* _SHORT EXERCISE_
Take the line containing "Which object is closest to the magenta" and all lines after it to the end of the records, and output them exactly.

* _GIVEN RECORDS_
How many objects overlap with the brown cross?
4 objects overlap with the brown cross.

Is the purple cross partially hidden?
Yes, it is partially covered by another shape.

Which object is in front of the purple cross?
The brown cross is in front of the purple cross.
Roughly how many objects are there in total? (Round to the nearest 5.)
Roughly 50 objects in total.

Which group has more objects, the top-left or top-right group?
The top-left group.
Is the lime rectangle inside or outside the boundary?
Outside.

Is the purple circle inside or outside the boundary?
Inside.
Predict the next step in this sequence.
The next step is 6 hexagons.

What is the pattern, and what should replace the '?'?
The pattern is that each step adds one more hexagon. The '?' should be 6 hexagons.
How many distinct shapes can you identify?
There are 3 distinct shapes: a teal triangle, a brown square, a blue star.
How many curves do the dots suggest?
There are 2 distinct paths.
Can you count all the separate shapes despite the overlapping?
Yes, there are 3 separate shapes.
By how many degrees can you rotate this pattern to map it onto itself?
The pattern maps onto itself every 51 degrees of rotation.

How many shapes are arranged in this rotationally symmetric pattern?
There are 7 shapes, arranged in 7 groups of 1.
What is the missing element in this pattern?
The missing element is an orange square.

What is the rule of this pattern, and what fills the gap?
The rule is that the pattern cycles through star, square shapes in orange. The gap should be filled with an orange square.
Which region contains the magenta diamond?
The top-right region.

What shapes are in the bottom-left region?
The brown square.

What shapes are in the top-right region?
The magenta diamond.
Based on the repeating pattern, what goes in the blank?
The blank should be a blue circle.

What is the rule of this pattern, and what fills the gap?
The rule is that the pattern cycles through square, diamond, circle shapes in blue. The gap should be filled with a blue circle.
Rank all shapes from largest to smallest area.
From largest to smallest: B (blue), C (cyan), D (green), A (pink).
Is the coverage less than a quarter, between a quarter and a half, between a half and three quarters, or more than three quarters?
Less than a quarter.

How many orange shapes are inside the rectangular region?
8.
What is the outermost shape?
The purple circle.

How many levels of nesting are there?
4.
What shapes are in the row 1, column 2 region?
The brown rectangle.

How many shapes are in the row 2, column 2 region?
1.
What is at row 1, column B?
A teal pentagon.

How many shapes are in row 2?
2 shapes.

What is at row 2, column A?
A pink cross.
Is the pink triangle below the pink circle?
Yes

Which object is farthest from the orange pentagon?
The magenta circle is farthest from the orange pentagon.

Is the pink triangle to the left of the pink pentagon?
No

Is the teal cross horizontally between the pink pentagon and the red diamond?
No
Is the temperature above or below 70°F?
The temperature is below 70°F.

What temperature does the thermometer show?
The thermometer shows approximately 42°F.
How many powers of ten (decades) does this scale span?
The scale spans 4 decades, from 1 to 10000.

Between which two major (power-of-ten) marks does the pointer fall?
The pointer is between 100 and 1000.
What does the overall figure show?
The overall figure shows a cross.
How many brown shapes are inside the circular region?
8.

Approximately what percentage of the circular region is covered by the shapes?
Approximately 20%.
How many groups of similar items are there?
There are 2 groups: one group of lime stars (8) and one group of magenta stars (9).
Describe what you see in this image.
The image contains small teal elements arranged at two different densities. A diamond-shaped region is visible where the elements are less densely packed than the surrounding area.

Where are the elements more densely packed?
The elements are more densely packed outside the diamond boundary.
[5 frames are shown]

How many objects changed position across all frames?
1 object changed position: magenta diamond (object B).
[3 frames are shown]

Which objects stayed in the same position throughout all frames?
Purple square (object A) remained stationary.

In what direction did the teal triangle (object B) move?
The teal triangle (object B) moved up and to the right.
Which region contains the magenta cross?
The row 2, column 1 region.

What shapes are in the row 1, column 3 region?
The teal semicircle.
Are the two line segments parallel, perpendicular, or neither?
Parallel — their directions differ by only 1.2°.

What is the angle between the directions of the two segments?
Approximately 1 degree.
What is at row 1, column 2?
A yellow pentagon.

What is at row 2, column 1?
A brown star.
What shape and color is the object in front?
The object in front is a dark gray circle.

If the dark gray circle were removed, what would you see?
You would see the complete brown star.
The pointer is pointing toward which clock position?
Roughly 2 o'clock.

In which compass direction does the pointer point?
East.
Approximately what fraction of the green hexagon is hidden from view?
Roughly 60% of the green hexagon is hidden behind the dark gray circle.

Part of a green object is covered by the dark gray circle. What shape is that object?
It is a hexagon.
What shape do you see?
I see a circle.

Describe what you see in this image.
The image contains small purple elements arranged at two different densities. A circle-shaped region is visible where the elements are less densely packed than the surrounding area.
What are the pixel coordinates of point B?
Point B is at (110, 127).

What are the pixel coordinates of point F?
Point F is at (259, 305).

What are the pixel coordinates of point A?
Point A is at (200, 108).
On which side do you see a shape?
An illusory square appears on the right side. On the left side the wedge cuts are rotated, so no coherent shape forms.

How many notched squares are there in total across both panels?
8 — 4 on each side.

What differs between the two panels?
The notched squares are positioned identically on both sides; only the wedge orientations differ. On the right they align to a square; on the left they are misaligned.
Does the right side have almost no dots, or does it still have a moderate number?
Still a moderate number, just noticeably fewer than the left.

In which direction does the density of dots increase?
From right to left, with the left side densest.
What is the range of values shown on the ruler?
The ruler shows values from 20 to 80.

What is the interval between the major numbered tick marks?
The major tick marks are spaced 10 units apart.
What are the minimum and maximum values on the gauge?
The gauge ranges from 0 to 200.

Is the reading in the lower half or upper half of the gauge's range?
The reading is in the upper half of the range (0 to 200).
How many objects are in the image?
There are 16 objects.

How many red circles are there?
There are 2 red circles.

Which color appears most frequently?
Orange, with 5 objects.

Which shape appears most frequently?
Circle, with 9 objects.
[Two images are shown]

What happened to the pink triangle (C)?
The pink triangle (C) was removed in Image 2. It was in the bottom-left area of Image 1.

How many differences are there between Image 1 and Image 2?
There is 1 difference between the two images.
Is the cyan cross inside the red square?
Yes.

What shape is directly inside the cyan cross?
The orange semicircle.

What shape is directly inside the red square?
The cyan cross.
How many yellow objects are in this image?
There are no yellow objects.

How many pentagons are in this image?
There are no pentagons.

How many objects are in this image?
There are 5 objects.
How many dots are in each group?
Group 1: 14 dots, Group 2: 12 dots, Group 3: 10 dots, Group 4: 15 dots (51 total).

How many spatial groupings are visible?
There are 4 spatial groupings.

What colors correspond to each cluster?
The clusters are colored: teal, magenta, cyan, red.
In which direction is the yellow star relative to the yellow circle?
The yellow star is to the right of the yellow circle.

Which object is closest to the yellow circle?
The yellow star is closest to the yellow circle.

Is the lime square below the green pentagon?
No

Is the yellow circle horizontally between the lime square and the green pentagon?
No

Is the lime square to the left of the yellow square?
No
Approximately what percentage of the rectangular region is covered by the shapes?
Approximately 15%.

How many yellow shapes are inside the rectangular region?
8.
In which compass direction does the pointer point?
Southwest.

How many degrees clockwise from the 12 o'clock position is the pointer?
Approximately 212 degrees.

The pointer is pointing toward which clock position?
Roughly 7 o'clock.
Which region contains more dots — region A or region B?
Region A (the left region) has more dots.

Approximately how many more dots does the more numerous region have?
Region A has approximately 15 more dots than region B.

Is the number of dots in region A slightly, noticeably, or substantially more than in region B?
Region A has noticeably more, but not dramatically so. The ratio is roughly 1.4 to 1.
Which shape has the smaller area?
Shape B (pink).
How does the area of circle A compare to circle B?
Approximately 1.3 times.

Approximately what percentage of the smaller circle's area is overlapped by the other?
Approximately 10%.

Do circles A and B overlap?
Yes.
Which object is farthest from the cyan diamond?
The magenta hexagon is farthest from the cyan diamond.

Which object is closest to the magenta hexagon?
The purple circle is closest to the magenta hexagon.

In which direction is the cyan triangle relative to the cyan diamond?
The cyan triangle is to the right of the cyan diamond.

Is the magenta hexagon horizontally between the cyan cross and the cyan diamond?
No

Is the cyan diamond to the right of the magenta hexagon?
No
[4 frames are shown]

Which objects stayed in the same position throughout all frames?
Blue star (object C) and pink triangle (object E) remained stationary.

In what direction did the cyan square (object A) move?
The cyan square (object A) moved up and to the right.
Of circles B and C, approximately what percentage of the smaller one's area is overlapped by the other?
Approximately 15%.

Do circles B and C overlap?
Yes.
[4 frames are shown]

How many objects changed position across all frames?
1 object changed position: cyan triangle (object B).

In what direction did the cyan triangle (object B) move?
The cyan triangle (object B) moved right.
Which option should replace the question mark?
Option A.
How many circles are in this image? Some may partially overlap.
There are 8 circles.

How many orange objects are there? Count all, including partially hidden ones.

* _RESPONSE BELOW_
Which object is closest to the magenta hexagon?
The purple circle is closest to the magenta hexagon.

In which direction is the cyan triangle relative to the cyan diamond?
The cyan triangle is to the right of the cyan diamond.

Is the magenta hexagon horizontally between the cyan cross and the cyan diamond?
No

Is the cyan diamond to the right of the magenta hexagon?
No
[4 frames are shown]

Which objects stayed in the same position throughout all frames?
Blue star (object C) and pink triangle (object E) remained stationary.

In what direction did the cyan square (object A) move?
The cyan square (object A) moved up and to the right.
Of circles B and C, approximately what percentage of the smaller one's area is overlapped by the other?
Approximately 15%.

Do circles B and C overlap?
Yes.
[4 frames are shown]

How many objects changed position across all frames?
1 object changed position: cyan triangle (object B).

In what direction did the cyan triangle (object B) move?
The cyan triangle (object B) moved right.
Which option should replace the question mark?
Option A.
How many circles are in this image? Some may partially overlap.
There are 8 circles.

How many orange objects are there? Count all, including partially hidden ones.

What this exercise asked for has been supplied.